▶ What needs to be done: Repeat every record exactly, but keep images out of the copy.

▶ Data provided:
■ ■ ■ ■ ■

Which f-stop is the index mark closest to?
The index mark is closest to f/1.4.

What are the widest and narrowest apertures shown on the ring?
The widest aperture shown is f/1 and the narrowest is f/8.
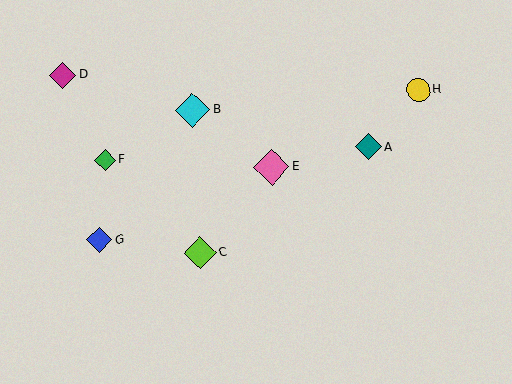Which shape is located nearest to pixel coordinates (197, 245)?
The lime diamond (labeled C) at (200, 252) is nearest to that location.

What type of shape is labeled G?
Shape G is a blue diamond.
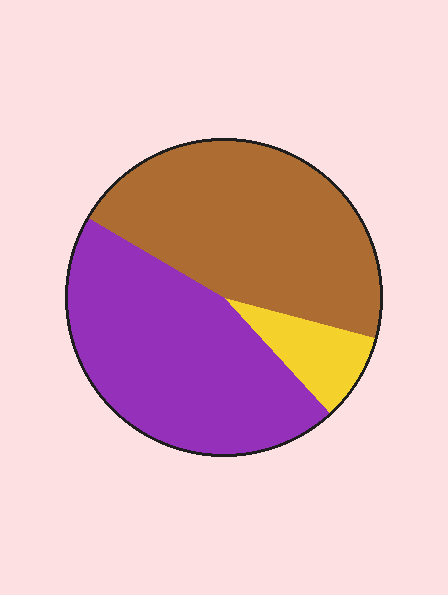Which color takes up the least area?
Yellow, at roughly 10%.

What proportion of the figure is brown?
Brown covers 46% of the figure.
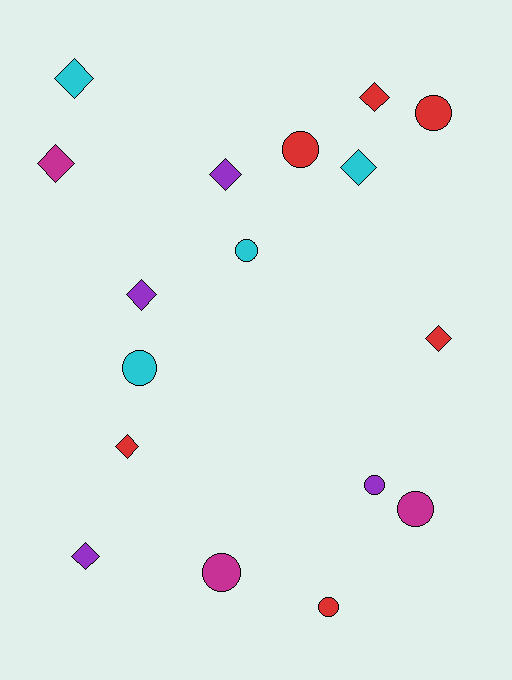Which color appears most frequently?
Red, with 6 objects.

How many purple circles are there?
There is 1 purple circle.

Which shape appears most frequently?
Diamond, with 9 objects.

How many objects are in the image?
There are 17 objects.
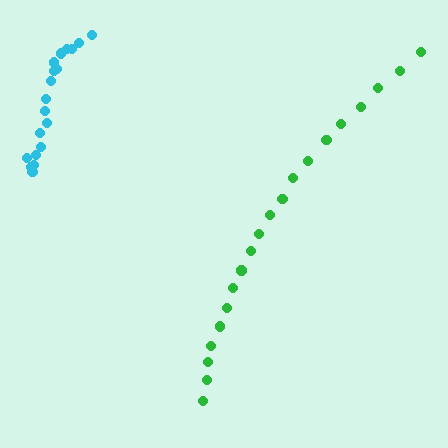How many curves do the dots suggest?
There are 2 distinct paths.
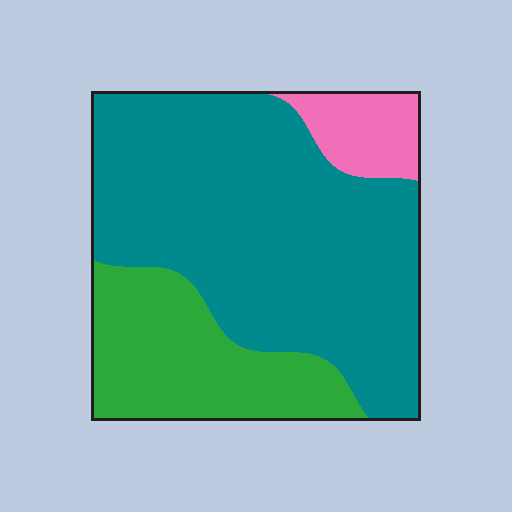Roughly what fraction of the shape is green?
Green covers about 25% of the shape.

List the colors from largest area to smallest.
From largest to smallest: teal, green, pink.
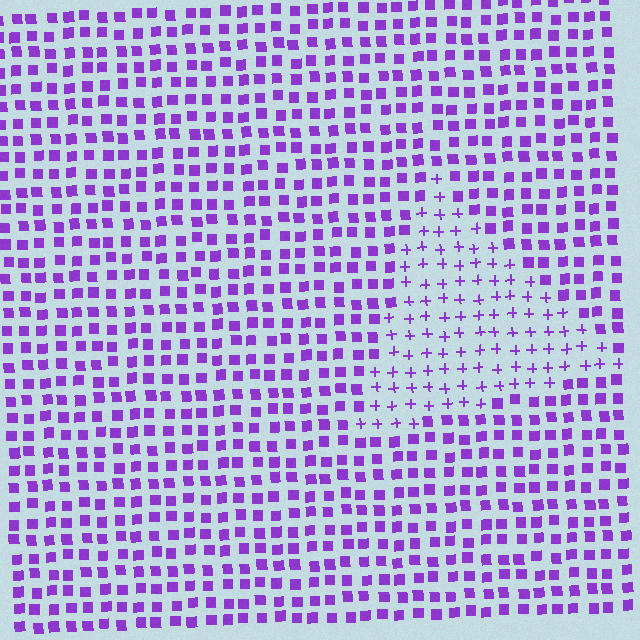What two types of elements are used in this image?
The image uses plus signs inside the triangle region and squares outside it.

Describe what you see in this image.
The image is filled with small purple elements arranged in a uniform grid. A triangle-shaped region contains plus signs, while the surrounding area contains squares. The boundary is defined purely by the change in element shape.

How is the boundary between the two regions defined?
The boundary is defined by a change in element shape: plus signs inside vs. squares outside. All elements share the same color and spacing.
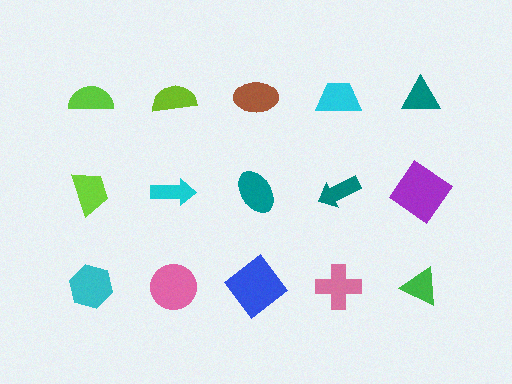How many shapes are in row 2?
5 shapes.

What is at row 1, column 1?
A lime semicircle.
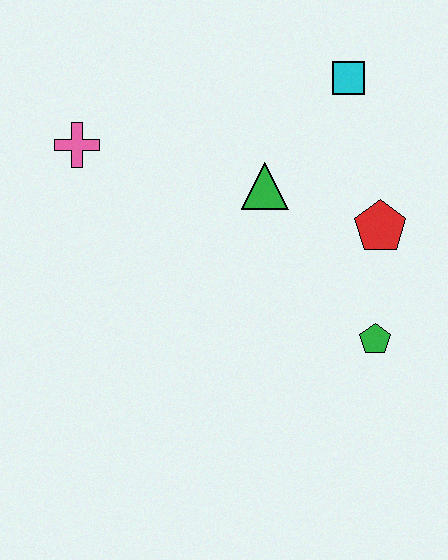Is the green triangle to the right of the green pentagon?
No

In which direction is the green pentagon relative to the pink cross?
The green pentagon is to the right of the pink cross.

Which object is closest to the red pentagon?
The green pentagon is closest to the red pentagon.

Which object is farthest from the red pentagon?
The pink cross is farthest from the red pentagon.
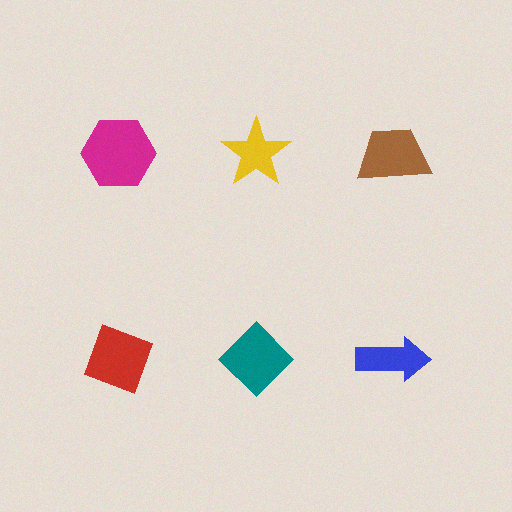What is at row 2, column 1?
A red diamond.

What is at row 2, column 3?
A blue arrow.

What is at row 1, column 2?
A yellow star.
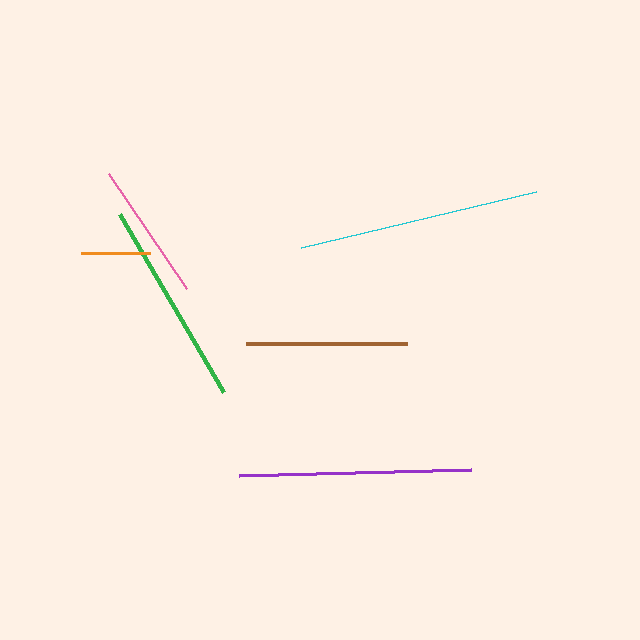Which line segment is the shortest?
The orange line is the shortest at approximately 69 pixels.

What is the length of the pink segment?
The pink segment is approximately 138 pixels long.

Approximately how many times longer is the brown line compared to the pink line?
The brown line is approximately 1.2 times the length of the pink line.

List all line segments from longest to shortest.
From longest to shortest: cyan and purple (about equal), green, brown, pink, orange.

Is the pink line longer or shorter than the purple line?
The purple line is longer than the pink line.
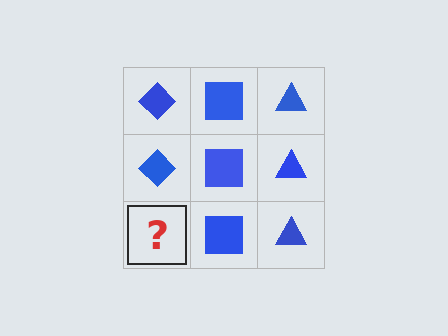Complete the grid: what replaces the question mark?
The question mark should be replaced with a blue diamond.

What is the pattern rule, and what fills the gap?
The rule is that each column has a consistent shape. The gap should be filled with a blue diamond.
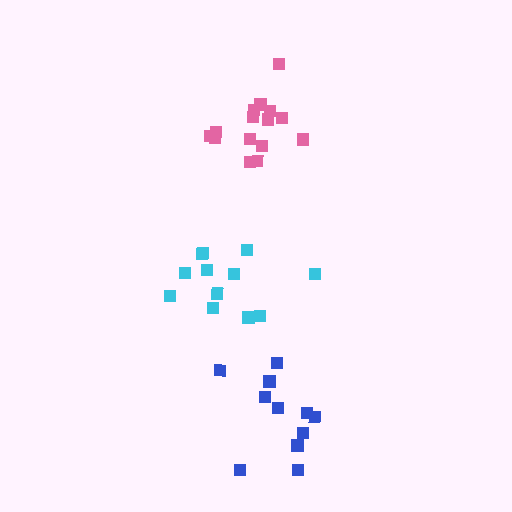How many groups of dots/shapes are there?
There are 3 groups.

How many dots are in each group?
Group 1: 15 dots, Group 2: 12 dots, Group 3: 11 dots (38 total).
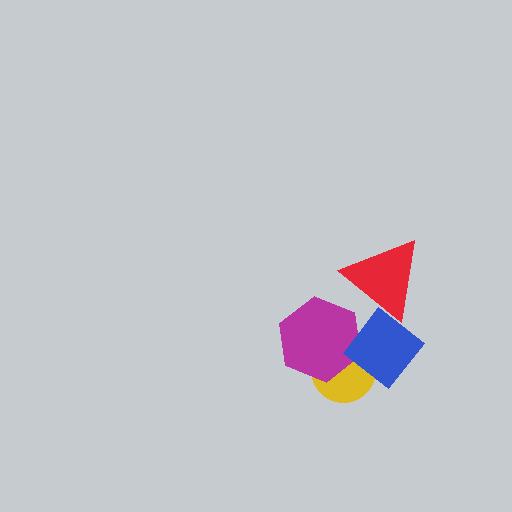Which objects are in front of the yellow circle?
2 objects cover part of the yellow circle: the magenta hexagon and the blue diamond.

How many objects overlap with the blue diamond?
2 objects overlap with the blue diamond.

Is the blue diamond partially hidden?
No, no other shape covers it.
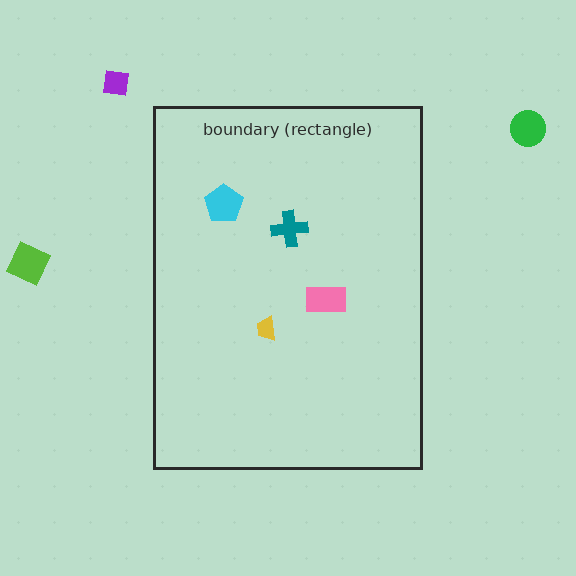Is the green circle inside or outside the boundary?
Outside.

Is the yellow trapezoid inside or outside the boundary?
Inside.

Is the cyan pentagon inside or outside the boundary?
Inside.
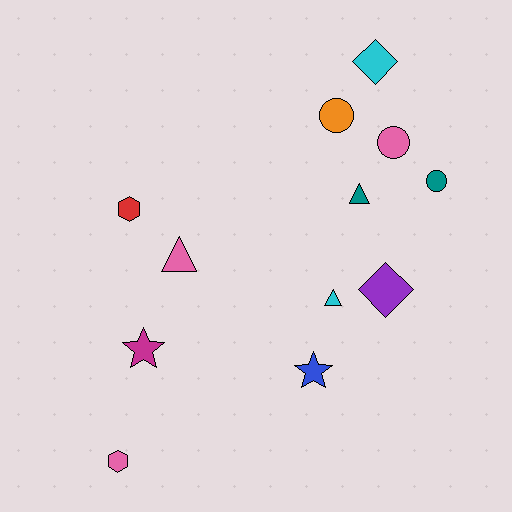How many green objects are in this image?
There are no green objects.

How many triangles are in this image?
There are 3 triangles.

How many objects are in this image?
There are 12 objects.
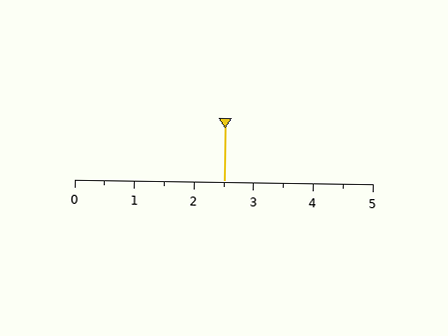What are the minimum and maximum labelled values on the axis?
The axis runs from 0 to 5.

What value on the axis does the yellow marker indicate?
The marker indicates approximately 2.5.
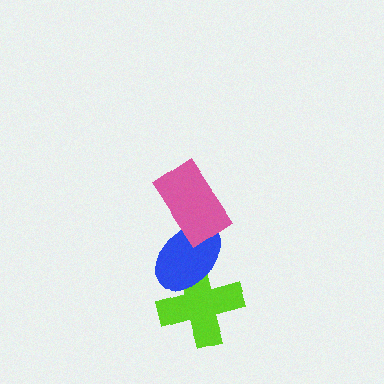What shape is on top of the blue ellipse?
The pink rectangle is on top of the blue ellipse.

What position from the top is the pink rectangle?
The pink rectangle is 1st from the top.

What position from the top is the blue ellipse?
The blue ellipse is 2nd from the top.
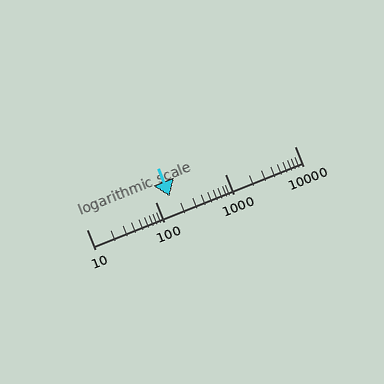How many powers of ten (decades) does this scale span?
The scale spans 3 decades, from 10 to 10000.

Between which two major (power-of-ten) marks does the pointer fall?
The pointer is between 100 and 1000.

■ ■ ■ ■ ■

▶ Task result:
Which f-stop is the index mark closest to?
The index mark is closest to f/1.4.

What are the widest and narrowest apertures shown on the ring?
The widest aperture shown is f/1 and the narrowest is f/8.
Which shape is located nearest to pixel coordinates (197, 245)?
The lime diamond (labeled C) at (200, 252) is nearest to that location.

What type of shape is labeled G?
Shape G is a blue diamond.
Which color takes up the least area?
Yellow, at roughly 10%.

What proportion of the figure is brown?
Brown covers 46% of the figure.
Which color appears most frequently?
Red, with 6 objects.

How many purple circles are there?
There is 1 purple circle.

Which shape appears most frequently?
Diamond, with 9 objects.

How many objects are in the image?
There are 17 objects.
How many curves do the dots suggest?
There are 2 distinct paths.
Roughly what fraction of the shape is green?
Green covers about 25% of the shape.

List the colors from largest area to smallest.
From largest to smallest: teal, green, pink.
What two types of elements are used in this image?
The image uses plus signs inside the triangle region and squares outside it.

Describe what you see in this image.
The image is filled with small purple elements arranged in a uniform grid. A triangle-shaped region contains plus signs, while the surrounding area contains squares. The boundary is defined purely by the change in element shape.

How is the boundary between the two regions defined?
The boundary is defined by a change in element shape: plus signs inside vs. squares outside. All elements share the same color and spacing.
How many shapes are in row 2?
5 shapes.

What is at row 1, column 1?
A lime semicircle.
Is the green triangle to the right of the green pentagon?
No

In which direction is the green pentagon relative to the pink cross?
The green pentagon is to the right of the pink cross.

Which object is closest to the red pentagon?
The green pentagon is closest to the red pentagon.

Which object is farthest from the red pentagon?
The pink cross is farthest from the red pentagon.
What is at row 2, column 1?
A red diamond.

What is at row 2, column 3?
A blue arrow.

What is at row 1, column 2?
A yellow star.
Which line segment is the shortest?
The orange line is the shortest at approximately 69 pixels.

What is the length of the pink segment?
The pink segment is approximately 138 pixels long.

Approximately how many times longer is the brown line compared to the pink line?
The brown line is approximately 1.2 times the length of the pink line.

List all line segments from longest to shortest.
From longest to shortest: cyan and purple (about equal), green, brown, pink, orange.

Is the pink line longer or shorter than the purple line?
The purple line is longer than the pink line.
Complete the grid: what replaces the question mark?
The question mark should be replaced with a blue diamond.

What is the pattern rule, and what fills the gap?
The rule is that each column has a consistent shape. The gap should be filled with a blue diamond.
How many groups of dots/shapes are there?
There are 3 groups.

How many dots are in each group?
Group 1: 15 dots, Group 2: 12 dots, Group 3: 11 dots (38 total).
Which objects are in front of the yellow circle?
2 objects cover part of the yellow circle: the magenta hexagon and the blue diamond.

How many objects overlap with the blue diamond?
2 objects overlap with the blue diamond.

Is the blue diamond partially hidden?
No, no other shape covers it.
Is the green circle inside or outside the boundary?
Outside.

Is the yellow trapezoid inside or outside the boundary?
Inside.

Is the cyan pentagon inside or outside the boundary?
Inside.
How many green objects are in this image?
There are no green objects.

How many triangles are in this image?
There are 3 triangles.

How many objects are in this image?
There are 12 objects.
What are the minimum and maximum labelled values on the axis?
The axis runs from 0 to 5.

What value on the axis does the yellow marker indicate?
The marker indicates approximately 2.5.
What shape is on top of the blue ellipse?
The pink rectangle is on top of the blue ellipse.

What position from the top is the pink rectangle?
The pink rectangle is 1st from the top.

What position from the top is the blue ellipse?
The blue ellipse is 2nd from the top.
How many powers of ten (decades) does this scale span?
The scale spans 3 decades, from 10 to 10000.

Between which two major (power-of-ten) marks does the pointer fall?
The pointer is between 100 and 1000.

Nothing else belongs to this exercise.